# PROVIDED RECORDS start
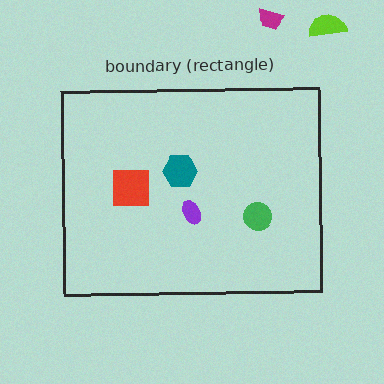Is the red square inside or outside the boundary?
Inside.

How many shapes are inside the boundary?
4 inside, 2 outside.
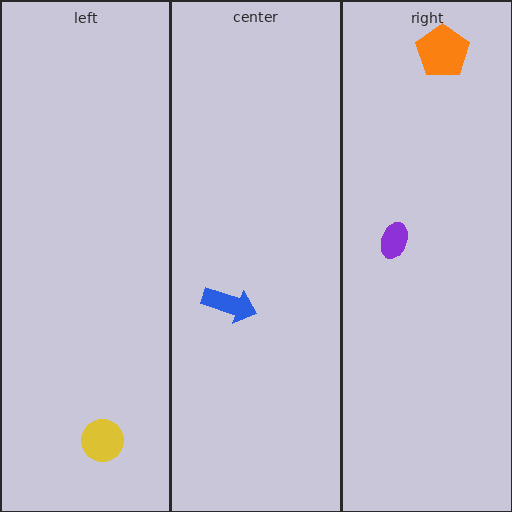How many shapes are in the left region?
1.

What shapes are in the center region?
The blue arrow.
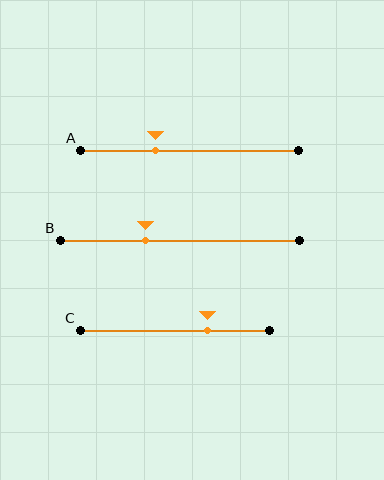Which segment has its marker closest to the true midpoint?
Segment B has its marker closest to the true midpoint.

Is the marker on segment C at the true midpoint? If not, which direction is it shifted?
No, the marker on segment C is shifted to the right by about 17% of the segment length.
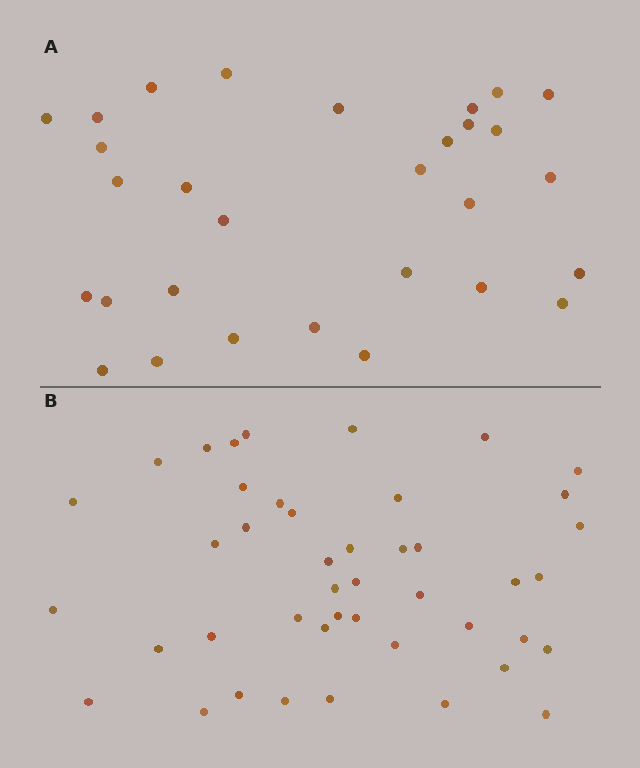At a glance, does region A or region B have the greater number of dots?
Region B (the bottom region) has more dots.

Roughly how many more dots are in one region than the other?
Region B has approximately 15 more dots than region A.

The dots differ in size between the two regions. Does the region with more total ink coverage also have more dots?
No. Region A has more total ink coverage because its dots are larger, but region B actually contains more individual dots. Total area can be misleading — the number of items is what matters here.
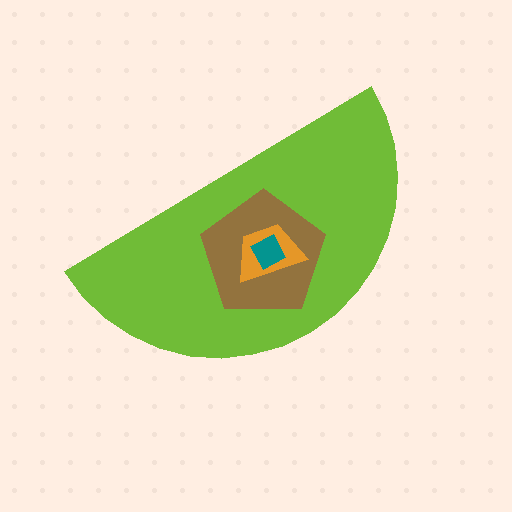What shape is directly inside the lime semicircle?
The brown pentagon.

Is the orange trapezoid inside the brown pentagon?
Yes.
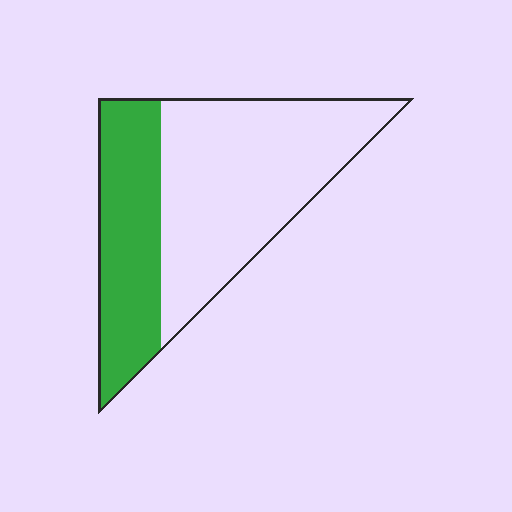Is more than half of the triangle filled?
No.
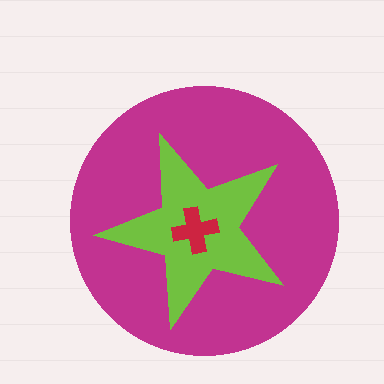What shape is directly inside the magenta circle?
The lime star.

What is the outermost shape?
The magenta circle.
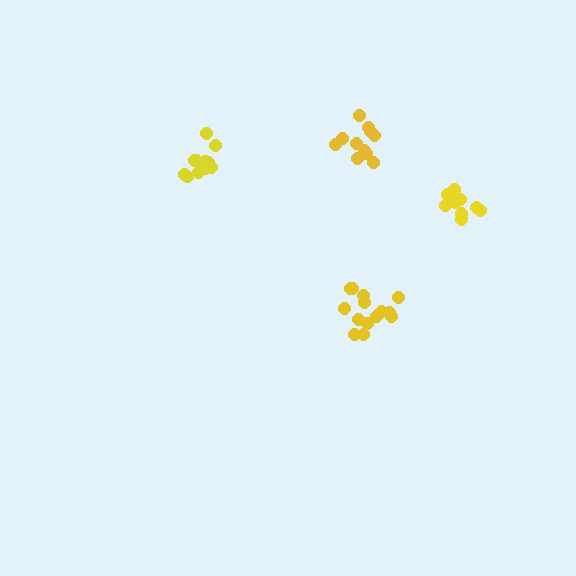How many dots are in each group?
Group 1: 11 dots, Group 2: 12 dots, Group 3: 11 dots, Group 4: 14 dots (48 total).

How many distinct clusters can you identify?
There are 4 distinct clusters.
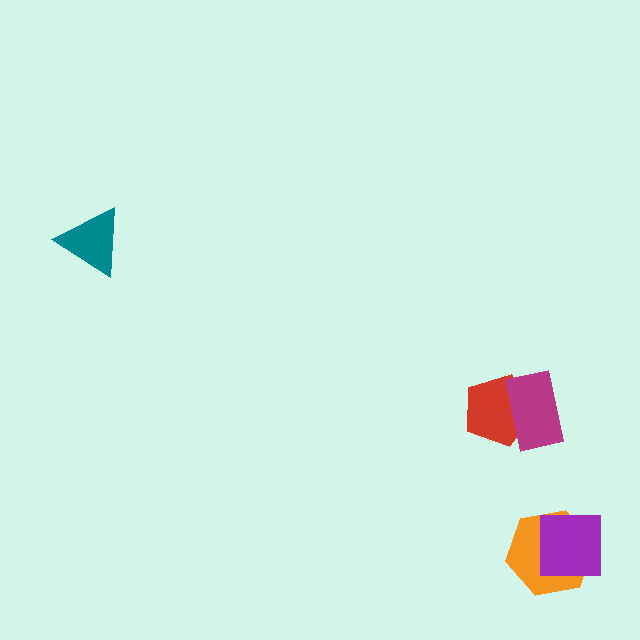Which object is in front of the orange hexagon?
The purple square is in front of the orange hexagon.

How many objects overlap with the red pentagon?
1 object overlaps with the red pentagon.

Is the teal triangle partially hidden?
No, no other shape covers it.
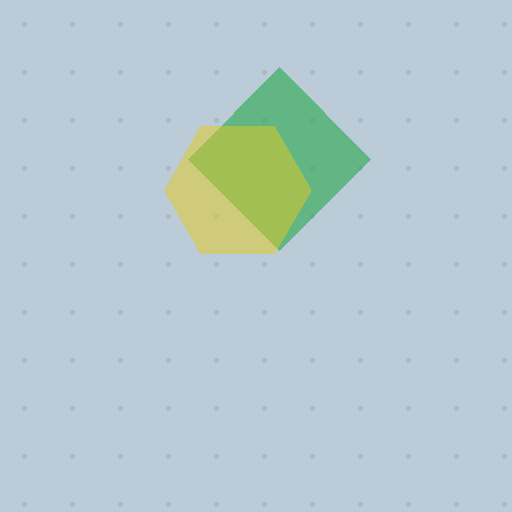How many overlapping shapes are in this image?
# PROVIDED RECORDS end
▸ **STATED PROBLEM**: Repeat each entry exactly as given; no pictures belong in the copy.

▸ **SOLUTION TO THIS EXERCISE**:
Is the red square inside or outside the boundary?
Inside.

How many shapes are inside the boundary?
4 inside, 2 outside.
How many shapes are in the left region?
1.

What shapes are in the center region?
The blue arrow.
Which segment has its marker closest to the true midpoint?
Segment B has its marker closest to the true midpoint.

Is the marker on segment C at the true midpoint? If not, which direction is it shifted?
No, the marker on segment C is shifted to the right by about 17% of the segment length.
At a glance, does region A or region B have the greater number of dots?
Region B (the bottom region) has more dots.

Roughly how many more dots are in one region than the other?
Region B has approximately 15 more dots than region A.

The dots differ in size between the two regions. Does the region with more total ink coverage also have more dots?
No. Region A has more total ink coverage because its dots are larger, but region B actually contains more individual dots. Total area can be misleading — the number of items is what matters here.
What shape is directly inside the lime semicircle?
The brown pentagon.

Is the orange trapezoid inside the brown pentagon?
Yes.
Is more than half of the triangle filled?
No.
What shape is directly inside the magenta circle?
The lime star.

What is the outermost shape?
The magenta circle.
How many dots are in each group?
Group 1: 11 dots, Group 2: 12 dots, Group 3: 11 dots, Group 4: 14 dots (48 total).

How many distinct clusters can you identify?
There are 4 distinct clusters.
Which object is in front of the orange hexagon?
The purple square is in front of the orange hexagon.

How many objects overlap with the red pentagon?
1 object overlaps with the red pentagon.

Is the teal triangle partially hidden?
No, no other shape covers it.
How many overlapping shapes are in this image?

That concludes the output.